Dataset items:
+ + + + +

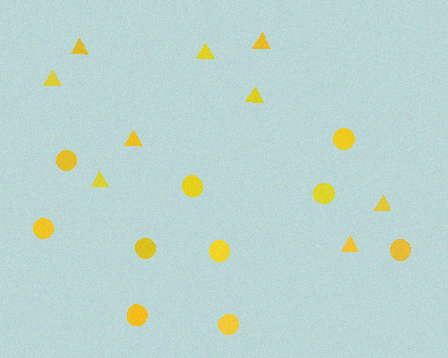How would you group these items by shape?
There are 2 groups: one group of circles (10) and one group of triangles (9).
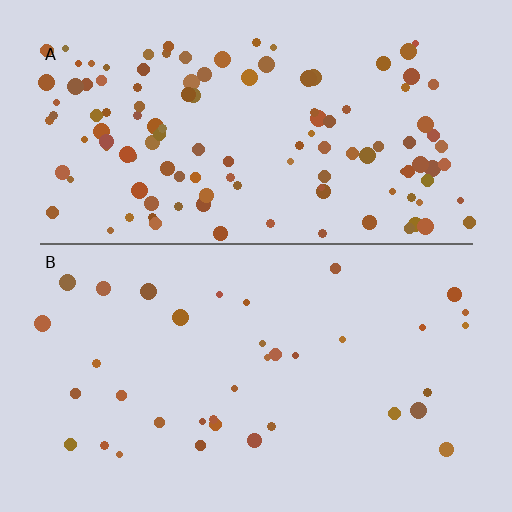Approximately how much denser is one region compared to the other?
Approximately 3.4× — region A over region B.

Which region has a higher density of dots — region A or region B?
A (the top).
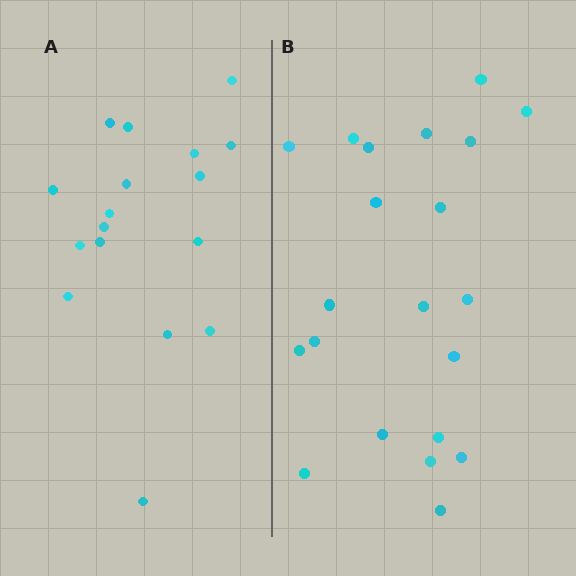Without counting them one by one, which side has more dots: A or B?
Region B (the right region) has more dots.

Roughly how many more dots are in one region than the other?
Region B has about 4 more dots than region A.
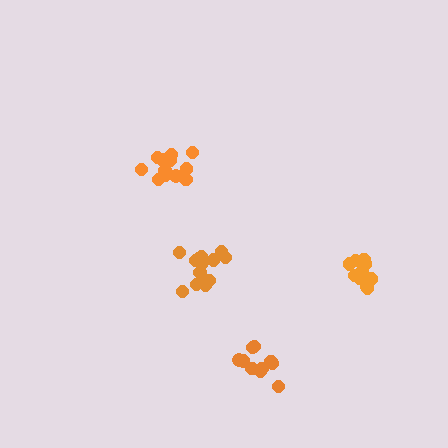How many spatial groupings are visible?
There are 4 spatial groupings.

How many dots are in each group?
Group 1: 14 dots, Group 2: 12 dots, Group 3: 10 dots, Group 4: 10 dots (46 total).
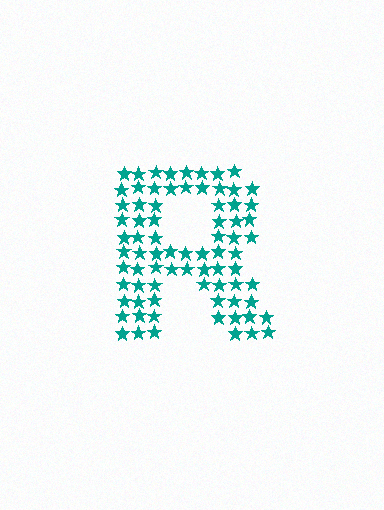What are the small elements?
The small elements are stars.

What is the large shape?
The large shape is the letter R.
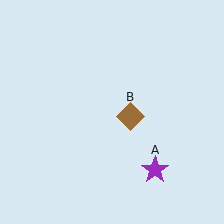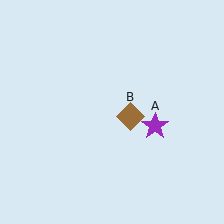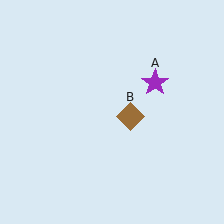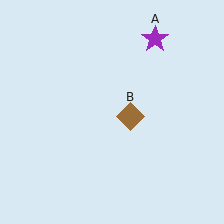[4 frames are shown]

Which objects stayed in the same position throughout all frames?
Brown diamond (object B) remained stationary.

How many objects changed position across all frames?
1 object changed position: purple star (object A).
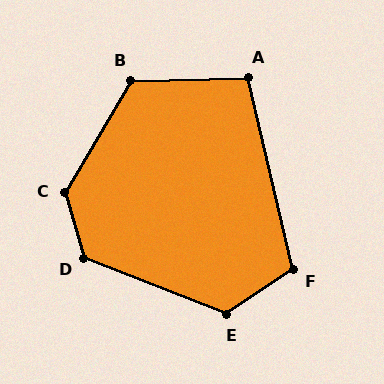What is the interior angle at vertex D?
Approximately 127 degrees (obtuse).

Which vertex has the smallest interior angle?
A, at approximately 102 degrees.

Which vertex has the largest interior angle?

+ + + + +

### Exercise description
Take the line containing "How many spatial groupings are visible?" as the first line and the last line of the data above as the final one, and output exactly the lines between them, inclusive, with no pictures.

### Full output
How many spatial groupings are visible?
There are 4 spatial groupings.

How many dots are in each group?
Group 1: 14 dots, Group 2: 12 dots, Group 3: 10 dots, Group 4: 10 dots (46 total).
What are the small elements?
The small elements are stars.

What is the large shape?
The large shape is the letter R.
[4 frames are shown]

Which objects stayed in the same position throughout all frames?
Brown diamond (object B) remained stationary.

How many objects changed position across all frames?
1 object changed position: purple star (object A).
What is the interior angle at vertex D?
Approximately 127 degrees (obtuse).

Which vertex has the smallest interior angle?
A, at approximately 102 degrees.

Which vertex has the largest interior angle?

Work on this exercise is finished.